### [MATERIAL PROVIDED]
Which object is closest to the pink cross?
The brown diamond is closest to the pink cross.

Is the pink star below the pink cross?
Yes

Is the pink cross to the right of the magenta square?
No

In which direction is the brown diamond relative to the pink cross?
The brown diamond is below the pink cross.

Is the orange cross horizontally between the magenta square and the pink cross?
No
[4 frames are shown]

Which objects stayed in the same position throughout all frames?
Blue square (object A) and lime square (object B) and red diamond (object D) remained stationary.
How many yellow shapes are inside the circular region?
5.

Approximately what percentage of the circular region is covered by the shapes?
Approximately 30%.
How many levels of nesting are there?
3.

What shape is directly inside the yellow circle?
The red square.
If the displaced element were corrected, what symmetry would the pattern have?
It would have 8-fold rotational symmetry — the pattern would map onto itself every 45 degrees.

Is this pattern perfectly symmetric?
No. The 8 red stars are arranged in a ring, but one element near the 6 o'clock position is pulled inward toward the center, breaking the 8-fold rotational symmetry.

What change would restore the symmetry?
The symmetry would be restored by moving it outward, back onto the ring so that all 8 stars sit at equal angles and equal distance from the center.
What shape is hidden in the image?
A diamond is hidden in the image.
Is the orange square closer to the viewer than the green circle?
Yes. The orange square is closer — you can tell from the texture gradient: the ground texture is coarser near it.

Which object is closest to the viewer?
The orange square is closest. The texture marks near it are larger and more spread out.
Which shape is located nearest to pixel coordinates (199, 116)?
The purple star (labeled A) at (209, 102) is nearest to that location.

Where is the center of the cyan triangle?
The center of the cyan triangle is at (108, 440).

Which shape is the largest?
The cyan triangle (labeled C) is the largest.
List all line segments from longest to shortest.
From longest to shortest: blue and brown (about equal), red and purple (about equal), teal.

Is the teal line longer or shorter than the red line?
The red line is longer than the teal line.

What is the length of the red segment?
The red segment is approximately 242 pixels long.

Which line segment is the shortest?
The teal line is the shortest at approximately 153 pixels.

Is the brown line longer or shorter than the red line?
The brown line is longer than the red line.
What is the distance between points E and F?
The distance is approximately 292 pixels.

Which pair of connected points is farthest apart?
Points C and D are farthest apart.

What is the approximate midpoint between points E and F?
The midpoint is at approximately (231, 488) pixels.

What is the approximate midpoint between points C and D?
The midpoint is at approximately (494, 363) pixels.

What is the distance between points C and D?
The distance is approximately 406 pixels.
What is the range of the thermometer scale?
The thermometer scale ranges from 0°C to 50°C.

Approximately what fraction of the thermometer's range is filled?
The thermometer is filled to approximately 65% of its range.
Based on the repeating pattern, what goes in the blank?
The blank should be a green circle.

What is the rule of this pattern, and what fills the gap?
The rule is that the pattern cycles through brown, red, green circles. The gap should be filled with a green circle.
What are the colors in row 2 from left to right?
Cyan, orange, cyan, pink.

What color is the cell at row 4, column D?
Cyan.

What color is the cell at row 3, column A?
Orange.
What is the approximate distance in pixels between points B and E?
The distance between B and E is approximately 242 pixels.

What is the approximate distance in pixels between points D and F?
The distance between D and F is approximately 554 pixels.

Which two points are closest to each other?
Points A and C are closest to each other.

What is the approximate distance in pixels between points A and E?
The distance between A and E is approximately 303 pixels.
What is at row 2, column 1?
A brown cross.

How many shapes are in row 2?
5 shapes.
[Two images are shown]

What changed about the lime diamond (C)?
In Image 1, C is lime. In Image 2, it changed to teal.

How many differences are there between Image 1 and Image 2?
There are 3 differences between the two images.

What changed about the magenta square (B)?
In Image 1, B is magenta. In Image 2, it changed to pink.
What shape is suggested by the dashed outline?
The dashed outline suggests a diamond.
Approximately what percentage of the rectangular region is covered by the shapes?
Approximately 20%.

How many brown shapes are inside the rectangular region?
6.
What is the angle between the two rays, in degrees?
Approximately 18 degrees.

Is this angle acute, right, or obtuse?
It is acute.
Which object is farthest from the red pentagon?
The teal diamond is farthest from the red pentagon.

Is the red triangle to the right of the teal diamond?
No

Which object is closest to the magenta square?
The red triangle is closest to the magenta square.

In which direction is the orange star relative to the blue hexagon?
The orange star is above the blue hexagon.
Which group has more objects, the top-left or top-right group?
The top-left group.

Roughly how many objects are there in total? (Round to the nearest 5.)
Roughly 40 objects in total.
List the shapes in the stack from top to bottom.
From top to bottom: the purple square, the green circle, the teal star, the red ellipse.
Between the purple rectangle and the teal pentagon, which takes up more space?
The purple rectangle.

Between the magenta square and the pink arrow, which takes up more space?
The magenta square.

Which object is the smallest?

### [WHAT YOU ARE ASKED TO DO]
Repeat the whole listing exactly, keeping every line intact.

### [THE RESULT]
Which object is closest to the pink cross?
The brown diamond is closest to the pink cross.

Is the pink star below the pink cross?
Yes

Is the pink cross to the right of the magenta square?
No

In which direction is the brown diamond relative to the pink cross?
The brown diamond is below the pink cross.

Is the orange cross horizontally between the magenta square and the pink cross?
No
[4 frames are shown]

Which objects stayed in the same position throughout all frames?
Blue square (object A) and lime square (object B) and red diamond (object D) remained stationary.
How many yellow shapes are inside the circular region?
5.

Approximately what percentage of the circular region is covered by the shapes?
Approximately 30%.
How many levels of nesting are there?
3.

What shape is directly inside the yellow circle?
The red square.
If the displaced element were corrected, what symmetry would the pattern have?
It would have 8-fold rotational symmetry — the pattern would map onto itself every 45 degrees.

Is this pattern perfectly symmetric?
No. The 8 red stars are arranged in a ring, but one element near the 6 o'clock position is pulled inward toward the center, breaking the 8-fold rotational symmetry.

What change would restore the symmetry?
The symmetry would be restored by moving it outward, back onto the ring so that all 8 stars sit at equal angles and equal distance from the center.
What shape is hidden in the image?
A diamond is hidden in the image.
Is the orange square closer to the viewer than the green circle?
Yes. The orange square is closer — you can tell from the texture gradient: the ground texture is coarser near it.

Which object is closest to the viewer?
The orange square is closest. The texture marks near it are larger and more spread out.
Which shape is located nearest to pixel coordinates (199, 116)?
The purple star (labeled A) at (209, 102) is nearest to that location.

Where is the center of the cyan triangle?
The center of the cyan triangle is at (108, 440).

Which shape is the largest?
The cyan triangle (labeled C) is the largest.
List all line segments from longest to shortest.
From longest to shortest: blue and brown (about equal), red and purple (about equal), teal.

Is the teal line longer or shorter than the red line?
The red line is longer than the teal line.

What is the length of the red segment?
The red segment is approximately 242 pixels long.

Which line segment is the shortest?
The teal line is the shortest at approximately 153 pixels.

Is the brown line longer or shorter than the red line?
The brown line is longer than the red line.
What is the distance between points E and F?
The distance is approximately 292 pixels.

Which pair of connected points is farthest apart?
Points C and D are farthest apart.

What is the approximate midpoint between points E and F?
The midpoint is at approximately (231, 488) pixels.

What is the approximate midpoint between points C and D?
The midpoint is at approximately (494, 363) pixels.

What is the distance between points C and D?
The distance is approximately 406 pixels.
What is the range of the thermometer scale?
The thermometer scale ranges from 0°C to 50°C.

Approximately what fraction of the thermometer's range is filled?
The thermometer is filled to approximately 65% of its range.
Based on the repeating pattern, what goes in the blank?
The blank should be a green circle.

What is the rule of this pattern, and what fills the gap?
The rule is that the pattern cycles through brown, red, green circles. The gap should be filled with a green circle.
What are the colors in row 2 from left to right?
Cyan, orange, cyan, pink.

What color is the cell at row 4, column D?
Cyan.

What color is the cell at row 3, column A?
Orange.
What is the approximate distance in pixels between points B and E?
The distance between B and E is approximately 242 pixels.

What is the approximate distance in pixels between points D and F?
The distance between D and F is approximately 554 pixels.

Which two points are closest to each other?
Points A and C are closest to each other.

What is the approximate distance in pixels between points A and E?
The distance between A and E is approximately 303 pixels.
What is at row 2, column 1?
A brown cross.

How many shapes are in row 2?
5 shapes.
[Two images are shown]

What changed about the lime diamond (C)?
In Image 1, C is lime. In Image 2, it changed to teal.

How many differences are there between Image 1 and Image 2?
There are 3 differences between the two images.

What changed about the magenta square (B)?
In Image 1, B is magenta. In Image 2, it changed to pink.
What shape is suggested by the dashed outline?
The dashed outline suggests a diamond.
Approximately what percentage of the rectangular region is covered by the shapes?
Approximately 20%.

How many brown shapes are inside the rectangular region?
6.
What is the angle between the two rays, in degrees?
Approximately 18 degrees.

Is this angle acute, right, or obtuse?
It is acute.
Which object is farthest from the red pentagon?
The teal diamond is farthest from the red pentagon.

Is the red triangle to the right of the teal diamond?
No

Which object is closest to the magenta square?
The red triangle is closest to the magenta square.

In which direction is the orange star relative to the blue hexagon?
The orange star is above the blue hexagon.
Which group has more objects, the top-left or top-right group?
The top-left group.

Roughly how many objects are there in total? (Round to the nearest 5.)
Roughly 40 objects in total.
List the shapes in the stack from top to bottom.
From top to bottom: the purple square, the green circle, the teal star, the red ellipse.
Between the purple rectangle and the teal pentagon, which takes up more space?
The purple rectangle.

Between the magenta square and the pink arrow, which takes up more space?
The magenta square.

Which object is the smallest?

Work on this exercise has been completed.